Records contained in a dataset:
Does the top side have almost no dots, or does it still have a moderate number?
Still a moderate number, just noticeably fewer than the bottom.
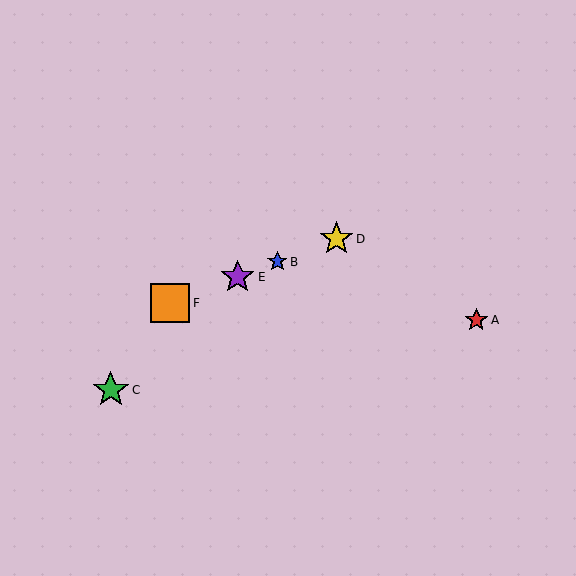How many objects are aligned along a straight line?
4 objects (B, D, E, F) are aligned along a straight line.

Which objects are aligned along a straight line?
Objects B, D, E, F are aligned along a straight line.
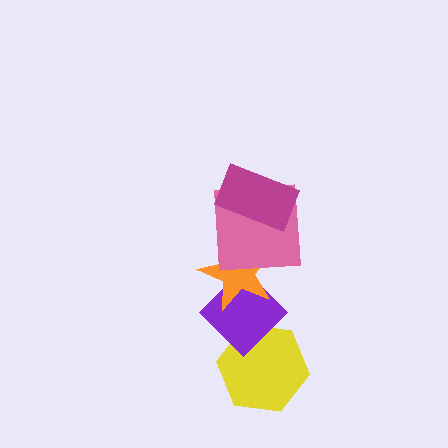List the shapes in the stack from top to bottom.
From top to bottom: the magenta rectangle, the pink square, the orange star, the purple diamond, the yellow hexagon.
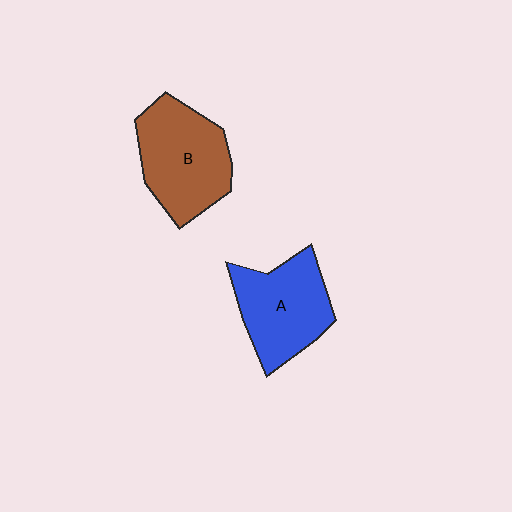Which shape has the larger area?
Shape B (brown).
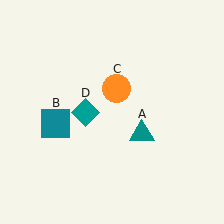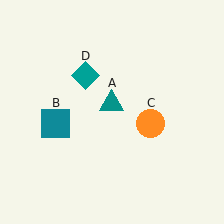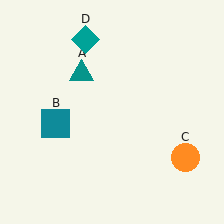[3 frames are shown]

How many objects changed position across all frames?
3 objects changed position: teal triangle (object A), orange circle (object C), teal diamond (object D).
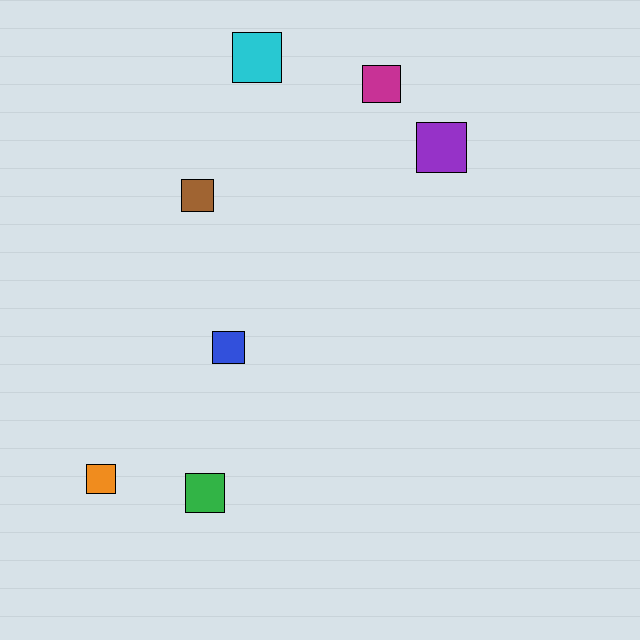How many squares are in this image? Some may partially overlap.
There are 7 squares.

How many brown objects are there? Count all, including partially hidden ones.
There is 1 brown object.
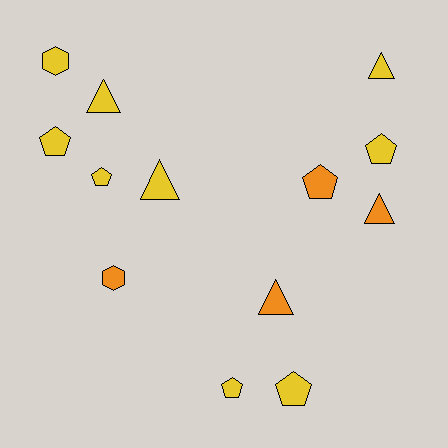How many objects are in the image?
There are 13 objects.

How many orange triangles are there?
There are 2 orange triangles.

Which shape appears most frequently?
Pentagon, with 6 objects.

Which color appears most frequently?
Yellow, with 9 objects.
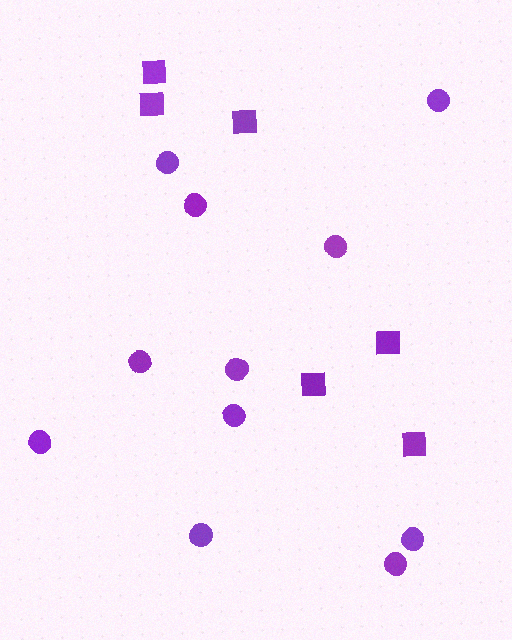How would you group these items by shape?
There are 2 groups: one group of squares (6) and one group of circles (11).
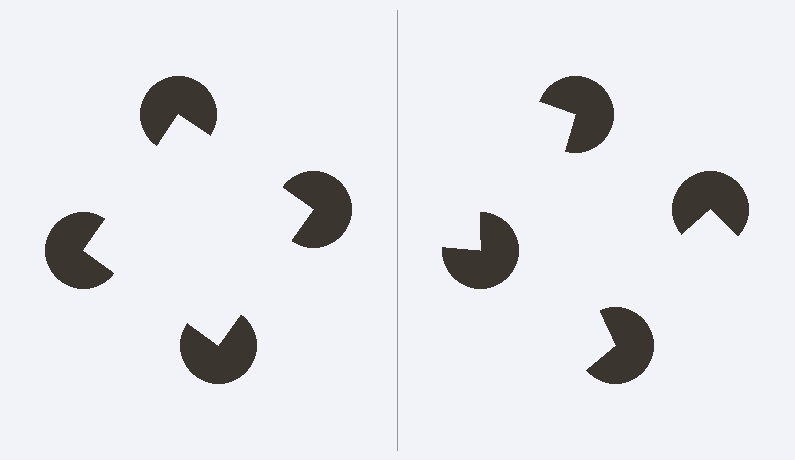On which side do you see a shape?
An illusory square appears on the left side. On the right side the wedge cuts are rotated, so no coherent shape forms.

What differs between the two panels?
The pac-man discs are positioned identically on both sides; only the wedge orientations differ. On the left they align to a square; on the right they are misaligned.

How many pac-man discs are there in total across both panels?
8 — 4 on each side.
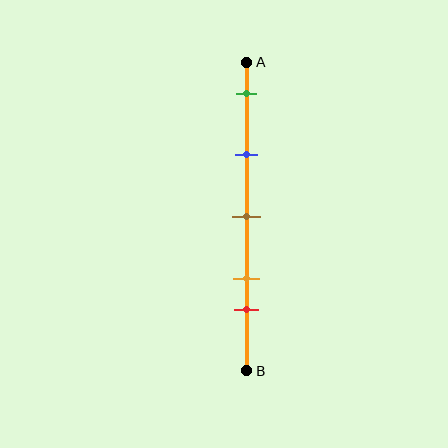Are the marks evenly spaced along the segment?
No, the marks are not evenly spaced.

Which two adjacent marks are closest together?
The orange and red marks are the closest adjacent pair.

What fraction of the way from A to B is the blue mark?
The blue mark is approximately 30% (0.3) of the way from A to B.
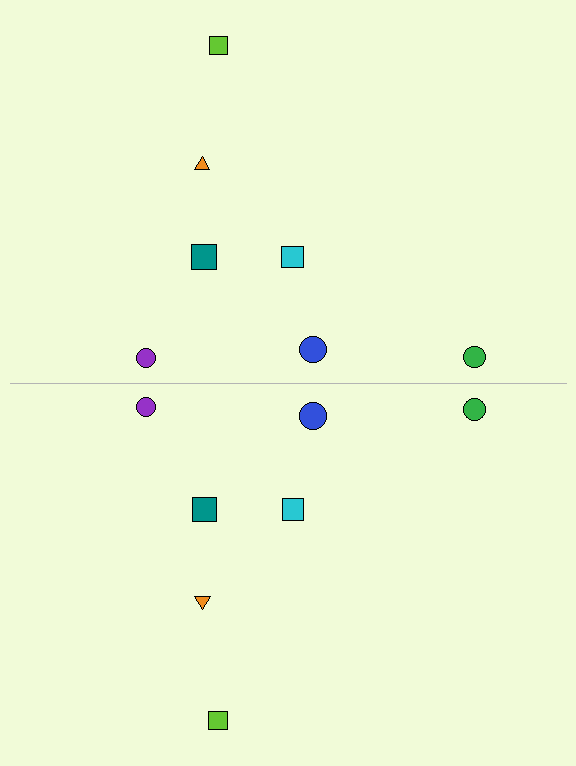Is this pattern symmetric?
Yes, this pattern has bilateral (reflection) symmetry.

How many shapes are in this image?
There are 14 shapes in this image.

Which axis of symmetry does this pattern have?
The pattern has a horizontal axis of symmetry running through the center of the image.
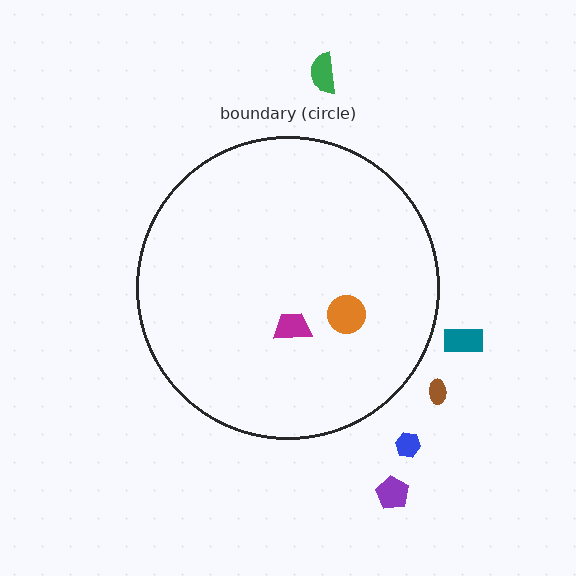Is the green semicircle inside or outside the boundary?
Outside.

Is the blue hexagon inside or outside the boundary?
Outside.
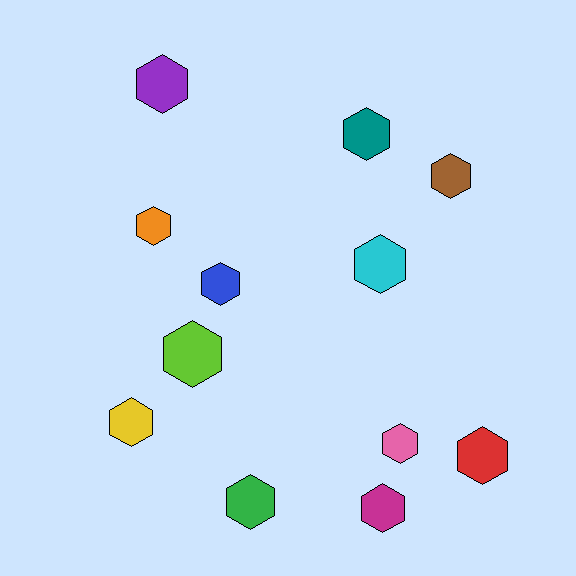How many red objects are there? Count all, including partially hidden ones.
There is 1 red object.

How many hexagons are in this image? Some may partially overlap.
There are 12 hexagons.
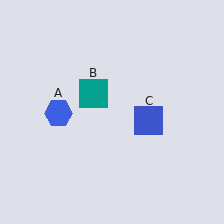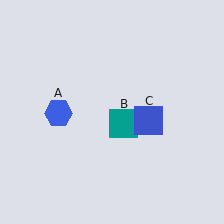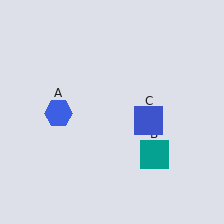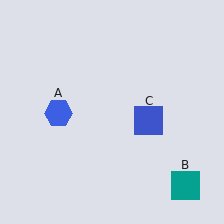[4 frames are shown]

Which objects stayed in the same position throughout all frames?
Blue hexagon (object A) and blue square (object C) remained stationary.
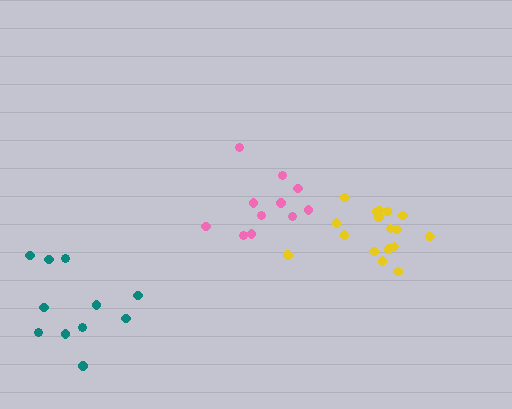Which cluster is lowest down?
The teal cluster is bottommost.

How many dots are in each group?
Group 1: 11 dots, Group 2: 11 dots, Group 3: 17 dots (39 total).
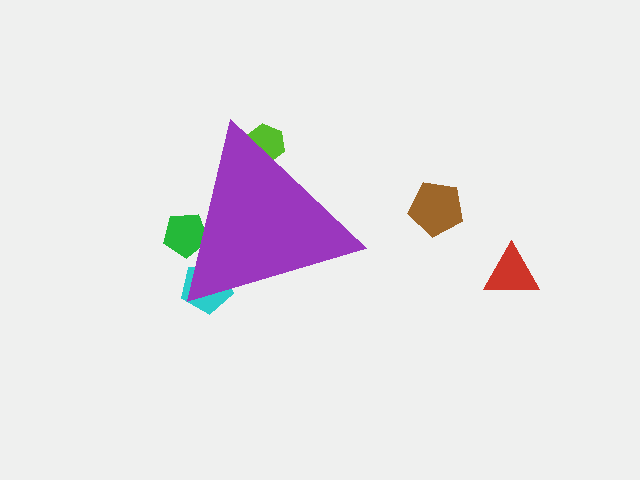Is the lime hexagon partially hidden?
Yes, the lime hexagon is partially hidden behind the purple triangle.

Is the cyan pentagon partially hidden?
Yes, the cyan pentagon is partially hidden behind the purple triangle.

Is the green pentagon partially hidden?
Yes, the green pentagon is partially hidden behind the purple triangle.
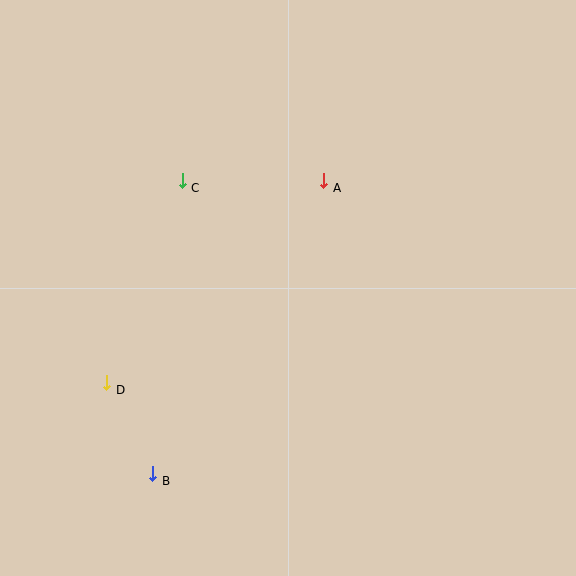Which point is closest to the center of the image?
Point A at (324, 188) is closest to the center.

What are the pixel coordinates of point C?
Point C is at (182, 188).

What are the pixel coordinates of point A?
Point A is at (324, 188).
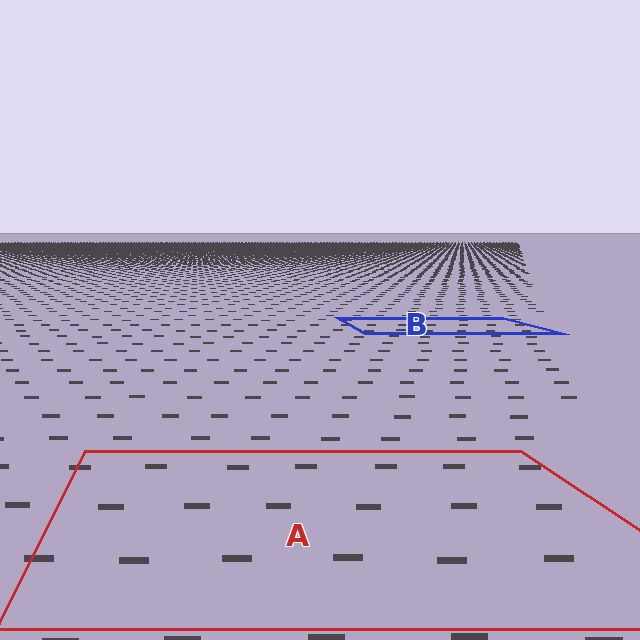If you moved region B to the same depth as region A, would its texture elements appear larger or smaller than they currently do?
They would appear larger. At a closer depth, the same texture elements are projected at a bigger on-screen size.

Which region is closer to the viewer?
Region A is closer. The texture elements there are larger and more spread out.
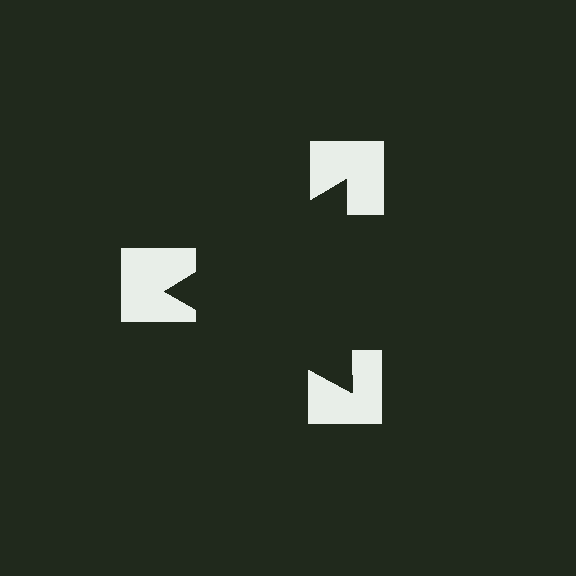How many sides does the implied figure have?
3 sides.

■ TASK TO COMPLETE ■
Repeat the material exactly as it reads, without any of its pictures.

■ FINAL RESULT ■
Does the top side have almost no dots, or does it still have a moderate number?
Still a moderate number, just noticeably fewer than the bottom.
How many objects are aligned along a straight line?
4 objects (B, D, E, F) are aligned along a straight line.

Which objects are aligned along a straight line?
Objects B, D, E, F are aligned along a straight line.
List the shapes in the stack from top to bottom.
From top to bottom: the magenta rectangle, the pink square, the orange star, the purple diamond, the yellow hexagon.
Which shape has the larger area?
Shape B (brown).
[3 frames are shown]

How many objects changed position across all frames?
3 objects changed position: teal triangle (object A), orange circle (object C), teal diamond (object D).
How many squares are in this image? Some may partially overlap.
There are 7 squares.

How many brown objects are there? Count all, including partially hidden ones.
There is 1 brown object.
How many objects are in the image?
There are 13 objects.

How many orange triangles are there?
There are 2 orange triangles.

Which shape appears most frequently?
Pentagon, with 6 objects.

Which color appears most frequently?
Yellow, with 9 objects.
How would you group these items by shape?
There are 2 groups: one group of squares (6) and one group of circles (11).
On which side do you see a shape?
An illusory square appears on the left side. On the right side the wedge cuts are rotated, so no coherent shape forms.

What differs between the two panels?
The pac-man discs are positioned identically on both sides; only the wedge orientations differ. On the left they align to a square; on the right they are misaligned.

How many pac-man discs are there in total across both panels?
8 — 4 on each side.
Are the marks evenly spaced along the segment?
No, the marks are not evenly spaced.

Which two adjacent marks are closest together?
The orange and red marks are the closest adjacent pair.

What fraction of the way from A to B is the blue mark?
The blue mark is approximately 30% (0.3) of the way from A to B.
Is this pattern symmetric?
Yes, this pattern has bilateral (reflection) symmetry.

How many shapes are in this image?
There are 14 shapes in this image.

Which axis of symmetry does this pattern have?
The pattern has a horizontal axis of symmetry running through the center of the image.
Is the green semicircle inside or outside the boundary?
Outside.

Is the blue hexagon inside or outside the boundary?
Outside.
How many red objects are there? Count all, including partially hidden ones.
There is 1 red object.

How many hexagons are in this image? Some may partially overlap.
There are 12 hexagons.
[4 frames are shown]

Which objects stayed in the same position throughout all frames?
Blue hexagon (object A) and blue square (object C) remained stationary.
Which cluster is lowest down?
The teal cluster is bottommost.

How many dots are in each group?
Group 1: 11 dots, Group 2: 11 dots, Group 3: 17 dots (39 total).
Is the lime hexagon partially hidden?
Yes, the lime hexagon is partially hidden behind the purple triangle.

Is the cyan pentagon partially hidden?
Yes, the cyan pentagon is partially hidden behind the purple triangle.

Is the green pentagon partially hidden?
Yes, the green pentagon is partially hidden behind the purple triangle.
Which point is closest to the center of the image?
Point A at (324, 188) is closest to the center.

What are the pixel coordinates of point C?
Point C is at (182, 188).

What are the pixel coordinates of point A?
Point A is at (324, 188).
If you moved region B to the same depth as region A, would its texture elements appear larger or smaller than they currently do?
They would appear larger. At a closer depth, the same texture elements are projected at a bigger on-screen size.

Which region is closer to the viewer?
Region A is closer. The texture elements there are larger and more spread out.
How many sides does the implied figure have?
3 sides.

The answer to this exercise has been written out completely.